> Required work
A verbatim copy of the records is required, with all pictures left out.

> Provided data
::::::::::
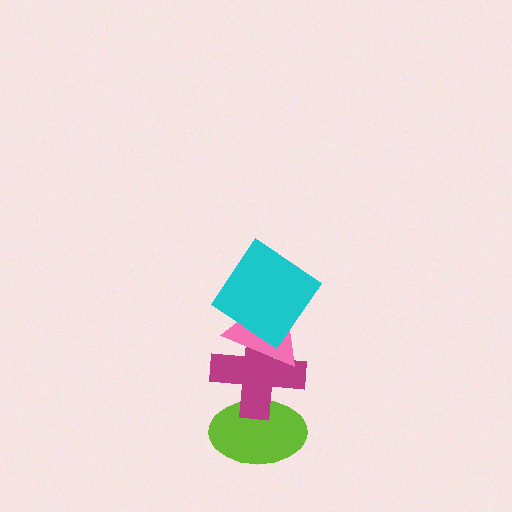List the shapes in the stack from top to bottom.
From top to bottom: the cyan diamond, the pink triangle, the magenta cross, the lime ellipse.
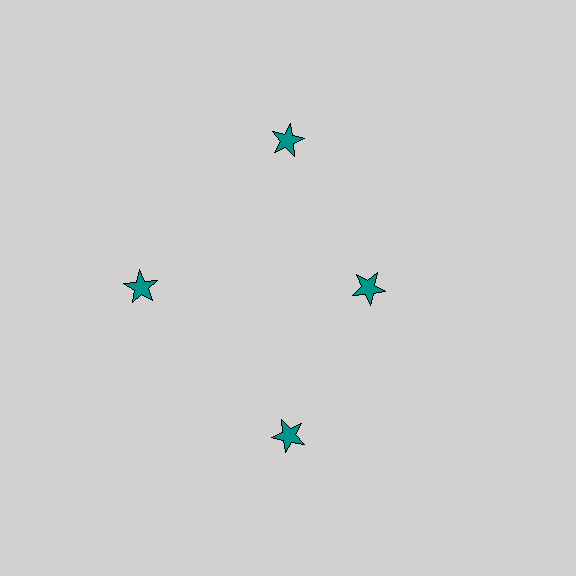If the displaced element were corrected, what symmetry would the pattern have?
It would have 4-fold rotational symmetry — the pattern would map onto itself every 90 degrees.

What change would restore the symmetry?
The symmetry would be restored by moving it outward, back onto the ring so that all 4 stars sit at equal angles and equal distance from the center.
::::::::::
> Finished exercise
List the shapes in the stack from top to bottom.
From top to bottom: the cyan diamond, the pink triangle, the magenta cross, the lime ellipse.
If the displaced element were corrected, what symmetry would the pattern have?
It would have 4-fold rotational symmetry — the pattern would map onto itself every 90 degrees.

What change would restore the symmetry?
The symmetry would be restored by moving it outward, back onto the ring so that all 4 stars sit at equal angles and equal distance from the center.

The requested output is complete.